● **Exercise**
Exactly transcribe the span of lines from the one containing "Is the cyan star below the magenta hexagon?" through the final line of the entries, inclusive, and nothing outside it. Exclude the pictures.

[Dataset rows concerning shapes]
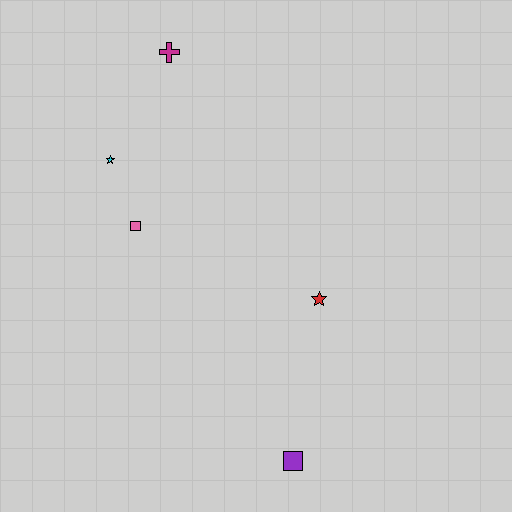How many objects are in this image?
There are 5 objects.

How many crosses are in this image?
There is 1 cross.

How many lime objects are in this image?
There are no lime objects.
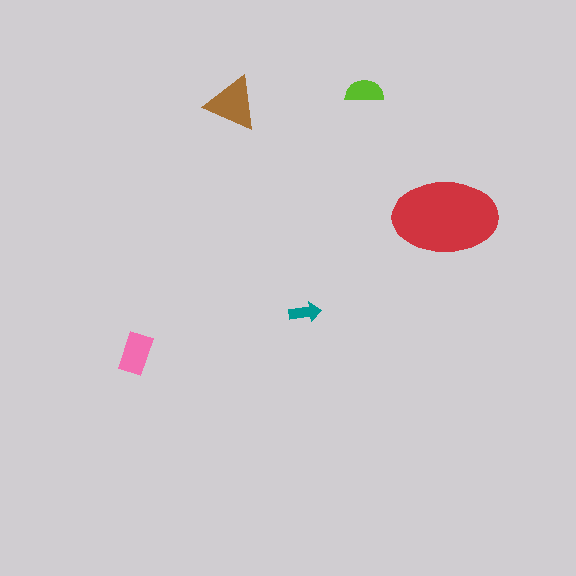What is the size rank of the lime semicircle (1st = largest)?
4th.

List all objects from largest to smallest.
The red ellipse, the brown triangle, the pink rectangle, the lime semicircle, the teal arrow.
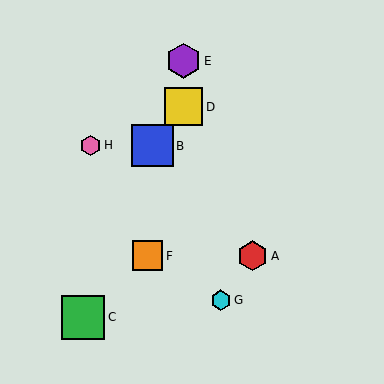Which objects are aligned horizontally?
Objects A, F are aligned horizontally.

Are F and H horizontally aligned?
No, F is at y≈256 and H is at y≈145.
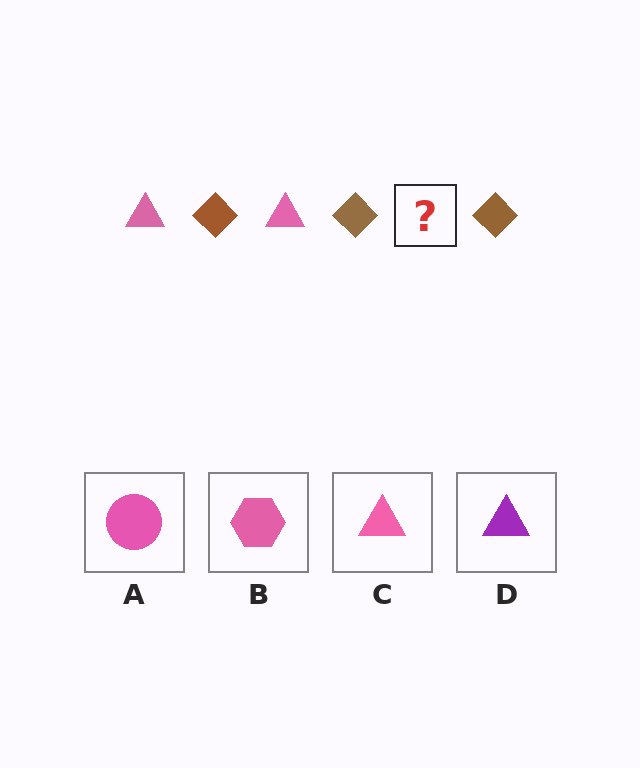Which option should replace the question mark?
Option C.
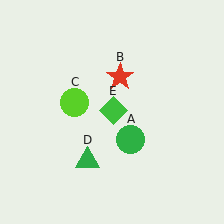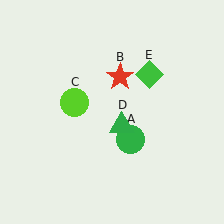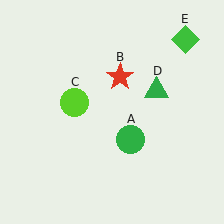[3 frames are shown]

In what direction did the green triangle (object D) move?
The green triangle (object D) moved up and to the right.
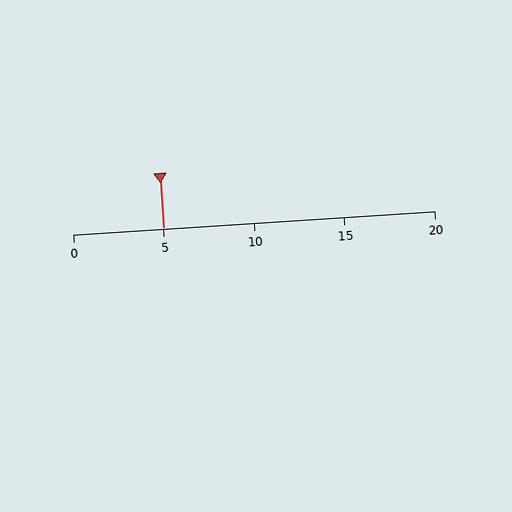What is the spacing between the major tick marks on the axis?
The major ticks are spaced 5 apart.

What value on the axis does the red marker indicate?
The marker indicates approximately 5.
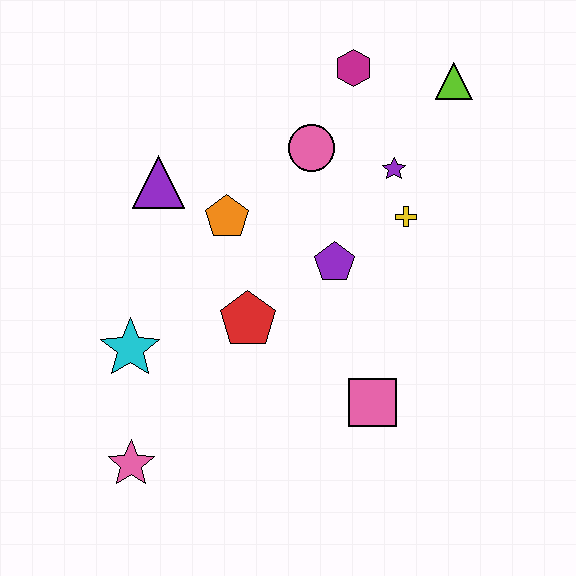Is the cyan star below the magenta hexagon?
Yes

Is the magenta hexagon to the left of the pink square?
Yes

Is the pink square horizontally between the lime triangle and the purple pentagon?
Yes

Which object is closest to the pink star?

● **Task output**
Is the cyan star below the magenta hexagon?
Yes

Is the magenta hexagon to the left of the pink square?
Yes

Is the pink square horizontally between the lime triangle and the purple pentagon?
Yes

Which object is closest to the pink star?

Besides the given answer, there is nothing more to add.